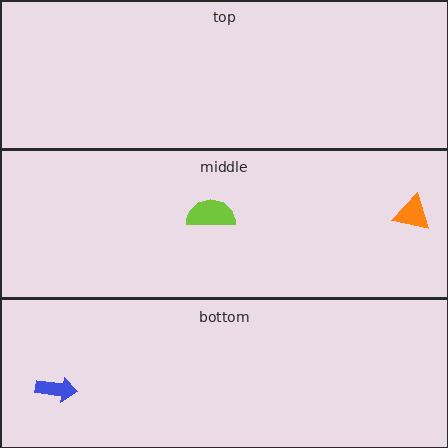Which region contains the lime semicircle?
The middle region.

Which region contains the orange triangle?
The middle region.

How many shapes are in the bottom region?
1.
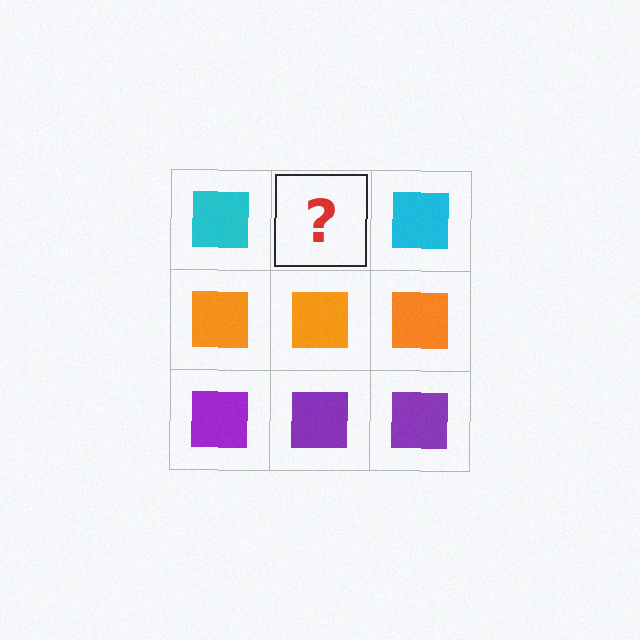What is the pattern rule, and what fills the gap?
The rule is that each row has a consistent color. The gap should be filled with a cyan square.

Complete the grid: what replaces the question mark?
The question mark should be replaced with a cyan square.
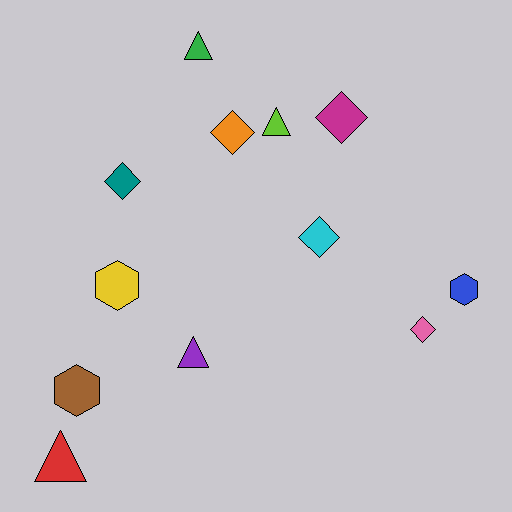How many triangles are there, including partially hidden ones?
There are 4 triangles.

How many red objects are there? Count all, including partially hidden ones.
There is 1 red object.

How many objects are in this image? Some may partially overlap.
There are 12 objects.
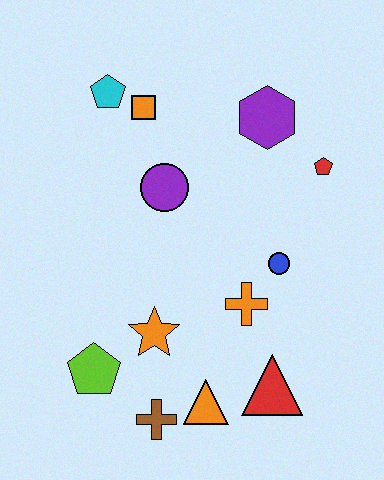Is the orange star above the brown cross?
Yes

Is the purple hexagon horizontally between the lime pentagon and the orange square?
No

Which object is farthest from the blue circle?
The cyan pentagon is farthest from the blue circle.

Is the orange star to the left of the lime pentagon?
No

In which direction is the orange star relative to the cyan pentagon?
The orange star is below the cyan pentagon.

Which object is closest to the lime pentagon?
The orange star is closest to the lime pentagon.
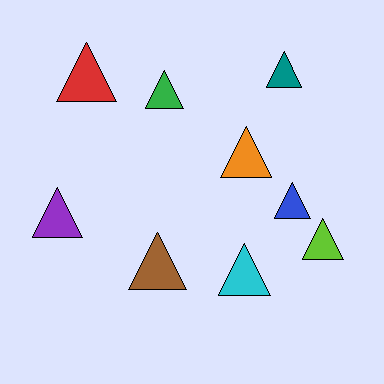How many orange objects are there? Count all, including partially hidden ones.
There is 1 orange object.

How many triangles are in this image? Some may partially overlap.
There are 9 triangles.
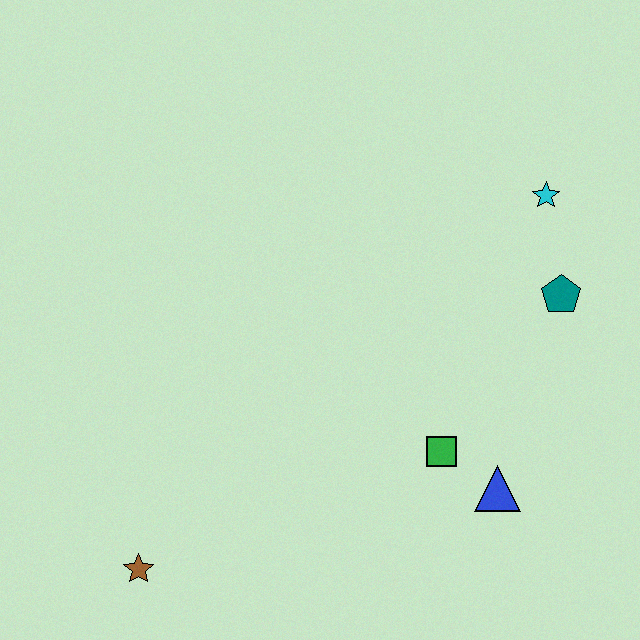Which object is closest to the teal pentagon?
The cyan star is closest to the teal pentagon.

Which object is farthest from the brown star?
The cyan star is farthest from the brown star.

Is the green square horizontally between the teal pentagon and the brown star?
Yes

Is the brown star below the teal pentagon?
Yes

- [TASK TO COMPLETE]
Transcribe every entry above exactly. Omit all pictures.

- [WORKED SOLUTION]
Which region contains the lime semicircle?
The middle region.

Which region contains the orange triangle?
The middle region.

How many shapes are in the bottom region?
1.
What is the pattern rule, and what fills the gap?
The rule is that each row has a consistent color. The gap should be filled with a cyan square.

Complete the grid: what replaces the question mark?
The question mark should be replaced with a cyan square.
How many triangles are there, including partially hidden ones?
There are 4 triangles.

How many red objects are there? Count all, including partially hidden ones.
There is 1 red object.

How many objects are in this image? Some may partially overlap.
There are 12 objects.
Is the orange star above the brown cross?
Yes

Is the purple hexagon horizontally between the lime pentagon and the orange square?
No

Which object is farthest from the blue circle?
The cyan pentagon is farthest from the blue circle.

Is the orange star to the left of the lime pentagon?
No

In which direction is the orange star relative to the cyan pentagon?
The orange star is below the cyan pentagon.

Which object is closest to the lime pentagon?
The orange star is closest to the lime pentagon.
How many orange objects are there? Count all, including partially hidden ones.
There is 1 orange object.

How many triangles are in this image? Some may partially overlap.
There are 9 triangles.
Which object is closest to the teal pentagon?
The cyan star is closest to the teal pentagon.

Which object is farthest from the brown star?
The cyan star is farthest from the brown star.

Is the green square horizontally between the teal pentagon and the brown star?
Yes

Is the brown star below the teal pentagon?
Yes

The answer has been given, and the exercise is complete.